--- Begin ---

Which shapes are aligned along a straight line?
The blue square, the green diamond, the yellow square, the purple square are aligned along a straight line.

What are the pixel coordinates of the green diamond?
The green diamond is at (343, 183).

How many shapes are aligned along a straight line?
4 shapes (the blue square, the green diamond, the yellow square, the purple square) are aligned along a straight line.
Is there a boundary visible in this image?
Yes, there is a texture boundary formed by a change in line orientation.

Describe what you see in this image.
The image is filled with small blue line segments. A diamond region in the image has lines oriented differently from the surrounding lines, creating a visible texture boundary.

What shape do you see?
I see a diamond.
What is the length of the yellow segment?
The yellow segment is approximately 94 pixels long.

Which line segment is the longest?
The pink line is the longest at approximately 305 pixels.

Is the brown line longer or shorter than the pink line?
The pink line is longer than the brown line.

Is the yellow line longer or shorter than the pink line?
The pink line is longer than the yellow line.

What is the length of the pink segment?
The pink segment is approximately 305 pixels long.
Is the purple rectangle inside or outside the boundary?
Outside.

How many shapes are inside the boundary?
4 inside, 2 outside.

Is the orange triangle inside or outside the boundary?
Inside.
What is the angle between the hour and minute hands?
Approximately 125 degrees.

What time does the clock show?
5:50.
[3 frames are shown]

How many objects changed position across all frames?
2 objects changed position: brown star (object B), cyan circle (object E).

--- End ---
--- Begin ---

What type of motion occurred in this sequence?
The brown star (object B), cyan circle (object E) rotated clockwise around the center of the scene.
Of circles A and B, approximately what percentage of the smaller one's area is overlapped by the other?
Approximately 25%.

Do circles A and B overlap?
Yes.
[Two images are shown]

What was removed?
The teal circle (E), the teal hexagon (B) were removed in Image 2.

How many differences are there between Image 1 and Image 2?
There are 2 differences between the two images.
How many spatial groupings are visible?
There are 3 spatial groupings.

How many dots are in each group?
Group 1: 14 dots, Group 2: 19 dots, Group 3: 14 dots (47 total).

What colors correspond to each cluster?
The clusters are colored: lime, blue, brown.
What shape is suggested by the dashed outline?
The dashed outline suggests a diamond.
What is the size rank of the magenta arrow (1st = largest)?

--- End ---

State the number of lines in these entries that include the string "shown". Provide nothing beyond that number.

2